— TO DO —
Output each entry below as it stands, leaving out every picture.

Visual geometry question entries
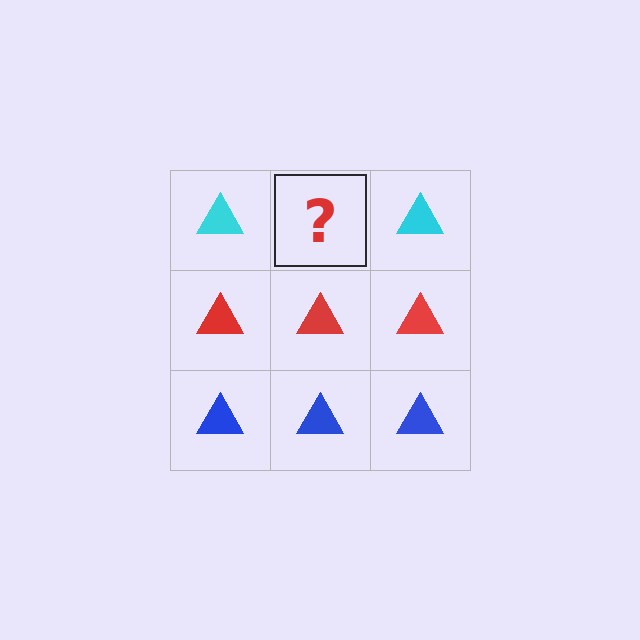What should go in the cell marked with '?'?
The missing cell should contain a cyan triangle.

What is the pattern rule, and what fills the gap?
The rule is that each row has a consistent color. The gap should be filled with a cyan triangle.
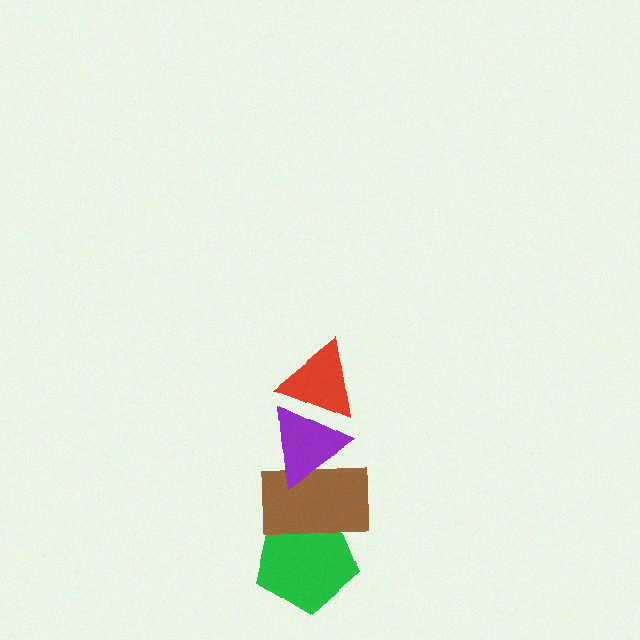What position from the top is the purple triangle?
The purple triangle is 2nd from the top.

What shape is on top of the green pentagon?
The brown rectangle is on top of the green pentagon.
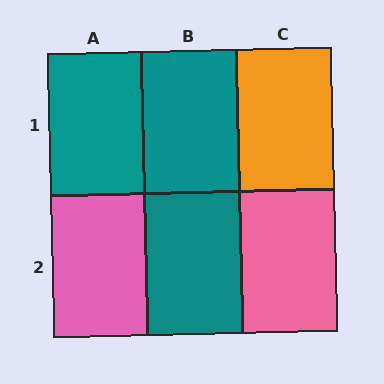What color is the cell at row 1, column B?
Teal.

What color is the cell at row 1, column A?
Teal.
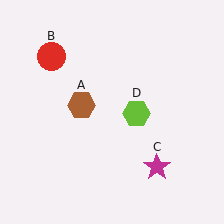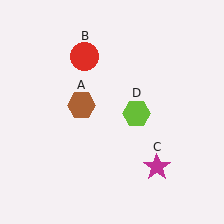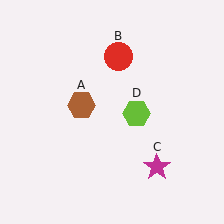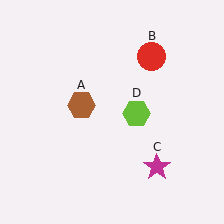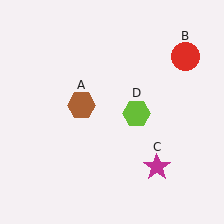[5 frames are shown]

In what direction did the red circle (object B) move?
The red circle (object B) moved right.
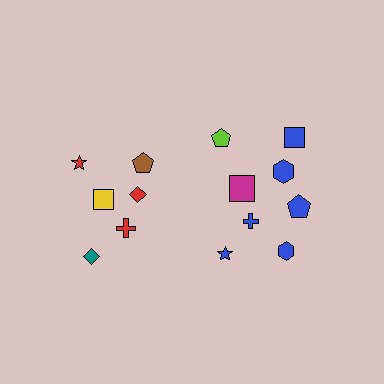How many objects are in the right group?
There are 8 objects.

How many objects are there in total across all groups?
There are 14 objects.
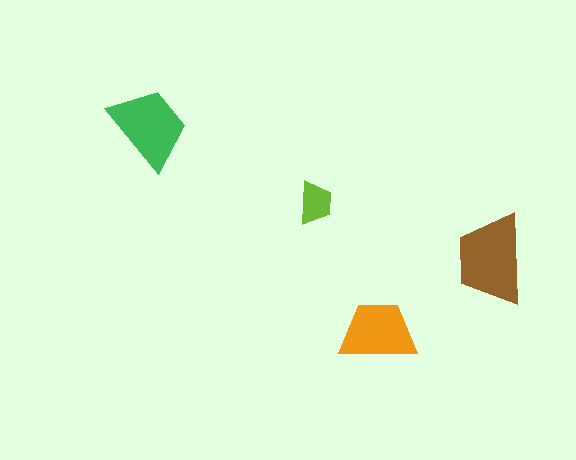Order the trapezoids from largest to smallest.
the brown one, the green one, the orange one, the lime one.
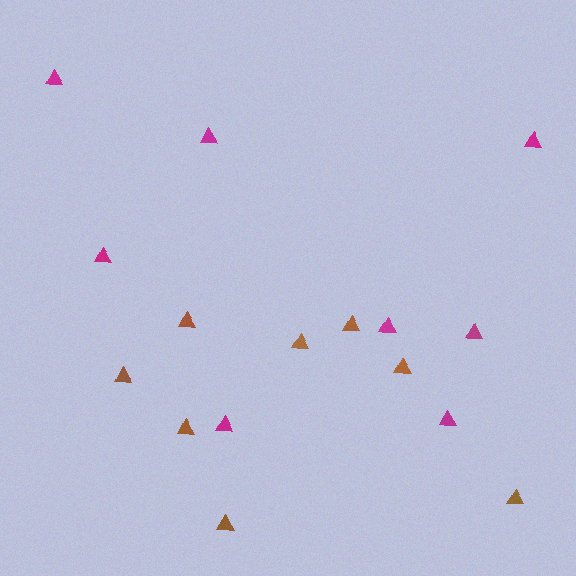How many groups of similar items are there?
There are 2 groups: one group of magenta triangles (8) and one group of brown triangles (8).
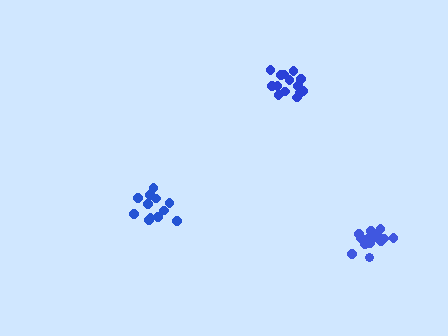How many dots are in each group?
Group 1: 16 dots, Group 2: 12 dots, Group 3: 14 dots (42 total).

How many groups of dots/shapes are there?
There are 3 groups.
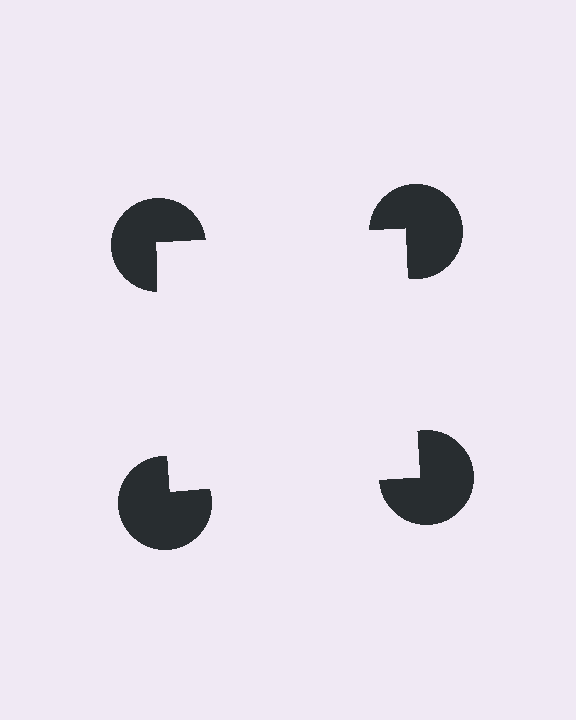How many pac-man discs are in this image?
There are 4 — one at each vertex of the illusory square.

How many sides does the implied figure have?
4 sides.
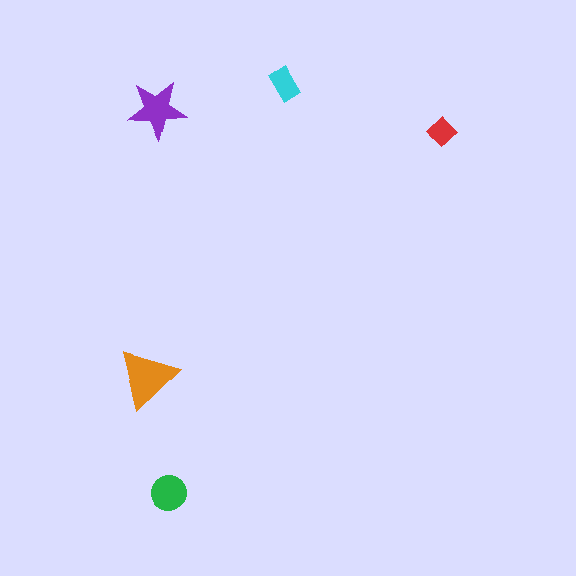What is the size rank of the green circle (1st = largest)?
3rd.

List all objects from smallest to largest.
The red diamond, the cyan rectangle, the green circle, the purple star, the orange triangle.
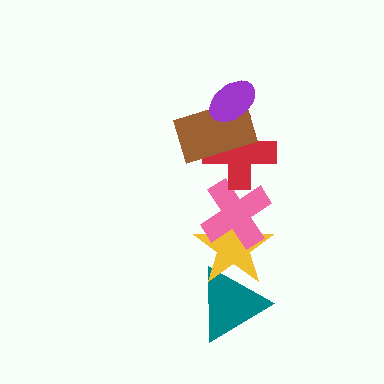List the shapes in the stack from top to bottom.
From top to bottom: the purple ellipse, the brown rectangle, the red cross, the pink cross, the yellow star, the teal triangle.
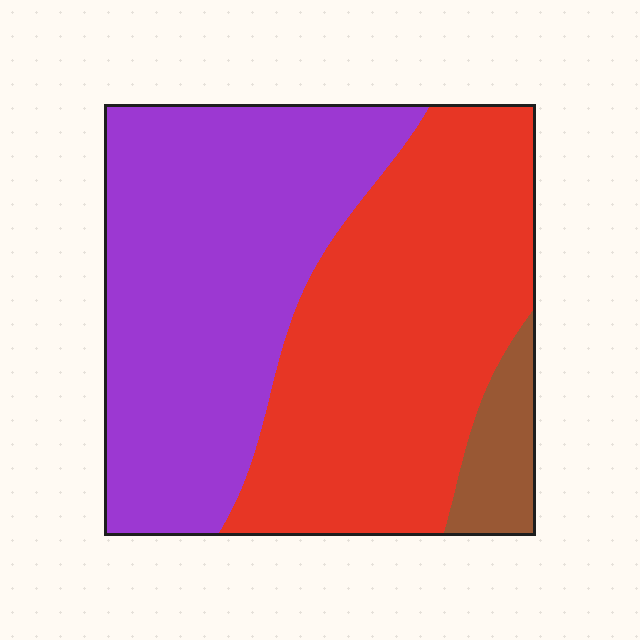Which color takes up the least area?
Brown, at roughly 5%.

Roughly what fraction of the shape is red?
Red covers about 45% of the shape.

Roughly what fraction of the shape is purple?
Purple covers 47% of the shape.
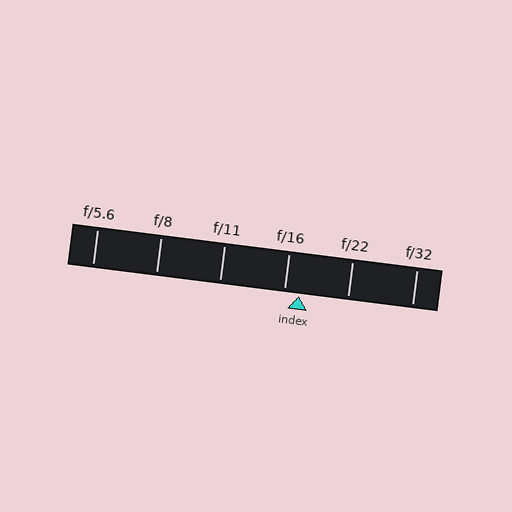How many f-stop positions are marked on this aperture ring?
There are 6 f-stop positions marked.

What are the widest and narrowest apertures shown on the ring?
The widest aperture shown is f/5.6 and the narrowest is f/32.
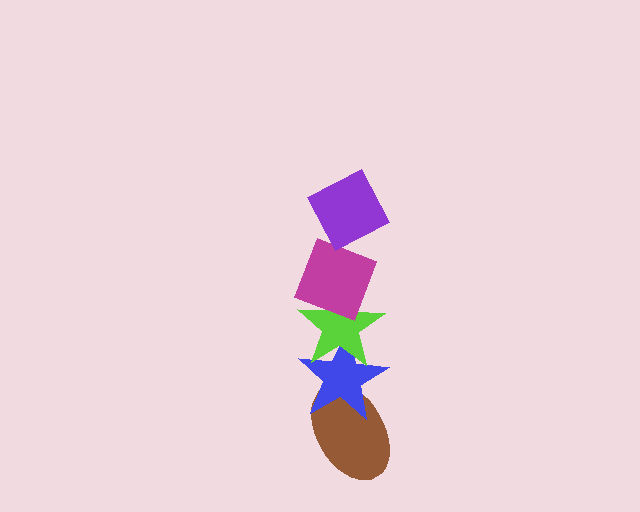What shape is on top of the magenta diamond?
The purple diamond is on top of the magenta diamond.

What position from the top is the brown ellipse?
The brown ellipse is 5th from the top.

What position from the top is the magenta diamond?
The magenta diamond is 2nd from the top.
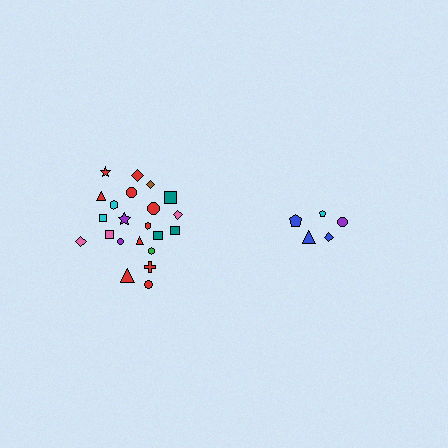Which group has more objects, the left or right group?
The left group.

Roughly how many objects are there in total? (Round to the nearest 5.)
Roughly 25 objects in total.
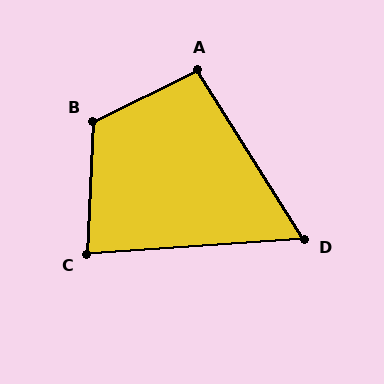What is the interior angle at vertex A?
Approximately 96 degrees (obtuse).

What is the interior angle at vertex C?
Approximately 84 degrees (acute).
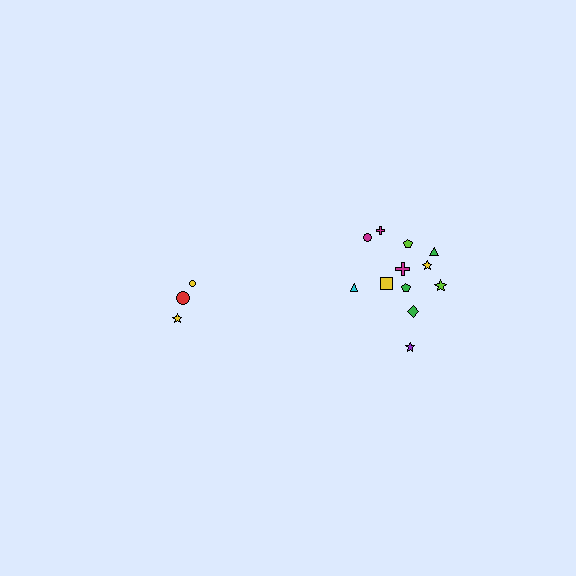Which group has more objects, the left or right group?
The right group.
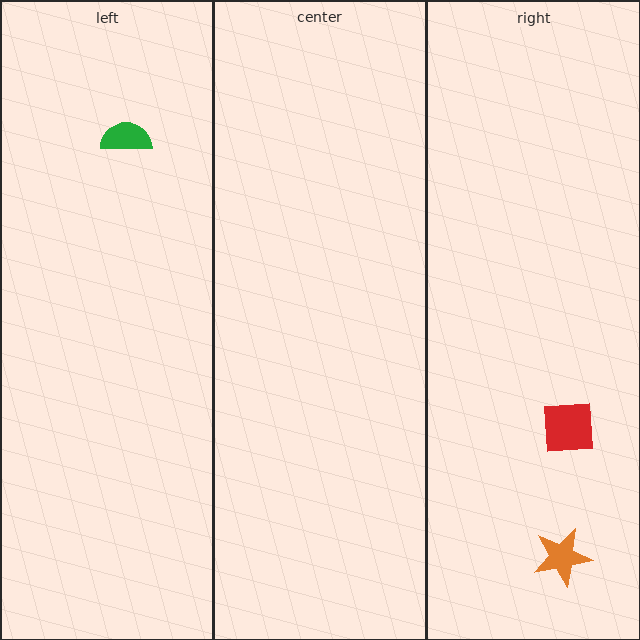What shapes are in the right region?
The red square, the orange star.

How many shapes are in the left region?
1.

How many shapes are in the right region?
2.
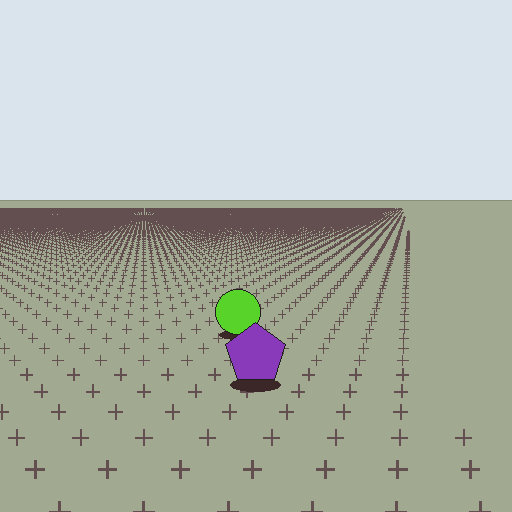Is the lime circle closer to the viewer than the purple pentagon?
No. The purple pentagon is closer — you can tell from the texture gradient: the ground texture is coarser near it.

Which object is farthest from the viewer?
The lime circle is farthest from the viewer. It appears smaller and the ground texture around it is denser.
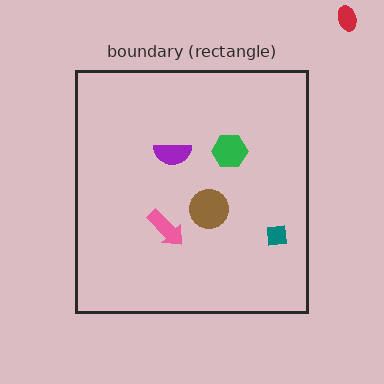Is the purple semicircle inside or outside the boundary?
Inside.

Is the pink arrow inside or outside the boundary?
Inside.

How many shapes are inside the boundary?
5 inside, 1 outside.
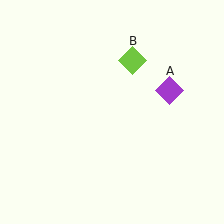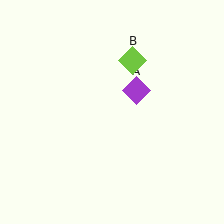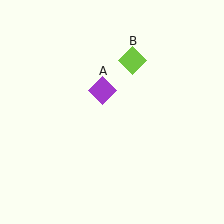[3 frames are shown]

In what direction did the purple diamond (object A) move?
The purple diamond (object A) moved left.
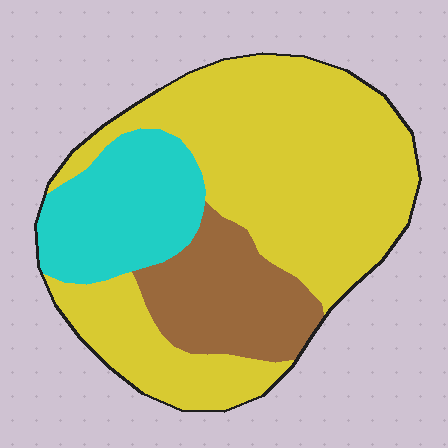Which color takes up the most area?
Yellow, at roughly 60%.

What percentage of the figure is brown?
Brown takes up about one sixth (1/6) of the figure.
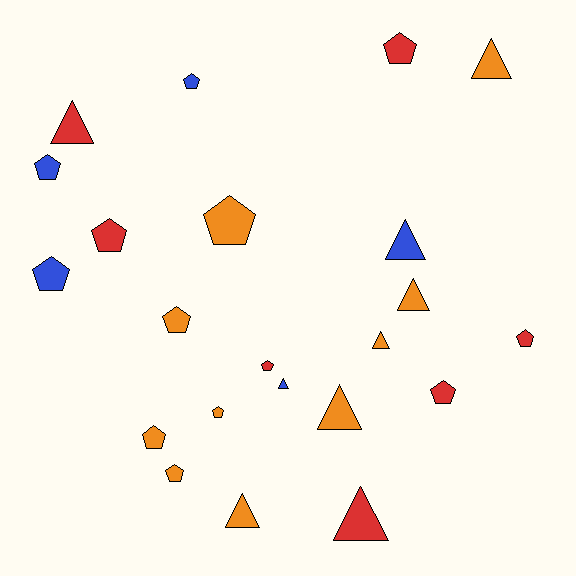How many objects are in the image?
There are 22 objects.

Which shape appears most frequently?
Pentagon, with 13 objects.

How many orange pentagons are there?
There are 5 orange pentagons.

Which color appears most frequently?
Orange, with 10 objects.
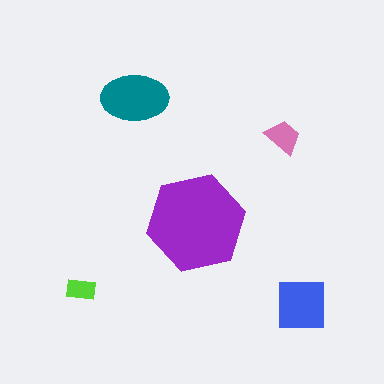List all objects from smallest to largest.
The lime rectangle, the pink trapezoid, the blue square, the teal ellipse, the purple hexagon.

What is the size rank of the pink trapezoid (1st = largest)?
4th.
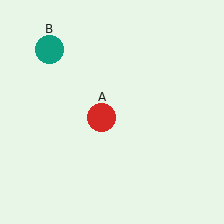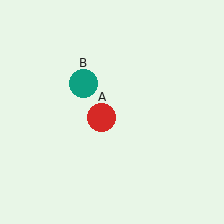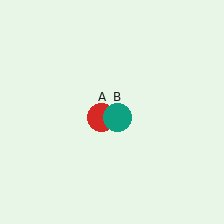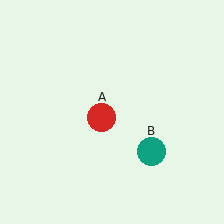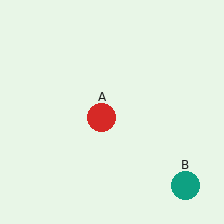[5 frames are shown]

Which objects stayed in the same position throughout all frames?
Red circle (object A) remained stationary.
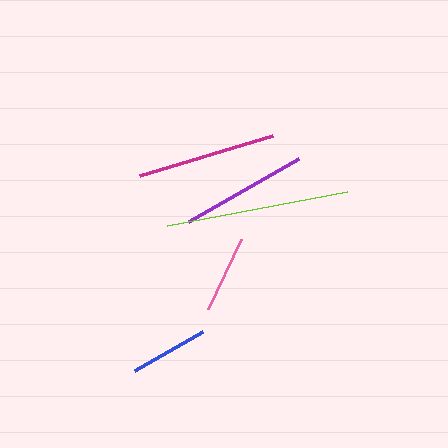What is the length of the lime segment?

— CORRECT ANSWER —
What should go in the cell marked with '?'?
The missing cell should contain a cyan triangle.

What is the pattern rule, and what fills the gap?
The rule is that each row has a consistent color. The gap should be filled with a cyan triangle.
What position from the top is the purple triangle?
The purple triangle is 2nd from the top.

What shape is on top of the green pentagon?
The brown rectangle is on top of the green pentagon.
What color is the cell at row 1, column B?
Teal.

What color is the cell at row 1, column A?
Teal.
[5 frames are shown]

In what direction did the red circle (object B) move?
The red circle (object B) moved right.
How many objects are in the right group?
There are 8 objects.

How many objects are there in total across all groups?
There are 14 objects.
Order the trapezoids from largest to smallest.
the brown one, the green one, the orange one, the lime one.
How many groups of similar items are there?
There are 2 groups: one group of magenta triangles (8) and one group of brown triangles (8).
How many dots are in each group?
Group 1: 16 dots, Group 2: 12 dots, Group 3: 14 dots (42 total).

How many groups of dots/shapes are there?
There are 3 groups.
How many pac-man discs are in this image?
There are 4 — one at each vertex of the illusory square.

How many sides does the implied figure have?
4 sides.
What is the size rank of the green circle (1st = largest)?
3rd.

List all objects from smallest to largest.
The red diamond, the cyan rectangle, the green circle, the purple star, the orange triangle.
List the shapes in the stack from top to bottom.
From top to bottom: the purple ellipse, the brown rectangle, the red cross, the pink cross, the yellow star, the teal triangle.
Which color takes up the least area?
Brown, at roughly 5%.

Roughly what fraction of the shape is red?
Red covers about 45% of the shape.

Roughly what fraction of the shape is purple?
Purple covers 47% of the shape.
How many f-stop positions are marked on this aperture ring?
There are 6 f-stop positions marked.

What are the widest and narrowest apertures shown on the ring?
The widest aperture shown is f/5.6 and the narrowest is f/32.
What shape is on top of the magenta diamond?
The purple diamond is on top of the magenta diamond.

What position from the top is the brown ellipse?
The brown ellipse is 5th from the top.

What position from the top is the magenta diamond?
The magenta diamond is 2nd from the top.
Which group has more objects, the left or right group?
The left group.

Roughly how many objects are there in total? (Round to the nearest 5.)
Roughly 25 objects in total.
What is the interior angle at vertex A?
Approximately 96 degrees (obtuse).

What is the interior angle at vertex C?
Approximately 84 degrees (acute).
Which group has more objects, the left or right group?
The right group.
What shapes are in the right region?
The red square, the orange star.

How many shapes are in the left region?
1.

How many shapes are in the right region?
2.
Is the lime circle closer to the viewer than the purple pentagon?
No. The purple pentagon is closer — you can tell from the texture gradient: the ground texture is coarser near it.

Which object is farthest from the viewer?
The lime circle is farthest from the viewer. It appears smaller and the ground texture around it is denser.
Is the purple semicircle inside or outside the boundary?
Inside.

Is the pink arrow inside or outside the boundary?
Inside.

How many shapes are inside the boundary?
5 inside, 1 outside.
[3 frames are shown]

In what direction did the purple diamond (object A) move?
The purple diamond (object A) moved left.
Which color takes up the most area?
Yellow, at roughly 60%.

What percentage of the figure is brown?
Brown takes up about one sixth (1/6) of the figure.
How many objects are in the image?
There are 22 objects.

Which shape appears most frequently?
Pentagon, with 13 objects.

How many orange pentagons are there?
There are 5 orange pentagons.

Which color appears most frequently?
Orange, with 10 objects.
List all objects from smallest to largest.
The lime rectangle, the pink trapezoid, the blue square, the teal ellipse, the purple hexagon.

What is the size rank of the pink trapezoid (1st = largest)?
4th.
[5 frames are shown]

Which objects stayed in the same position throughout all frames?
Red circle (object A) remained stationary.
What is the length of the lime segment?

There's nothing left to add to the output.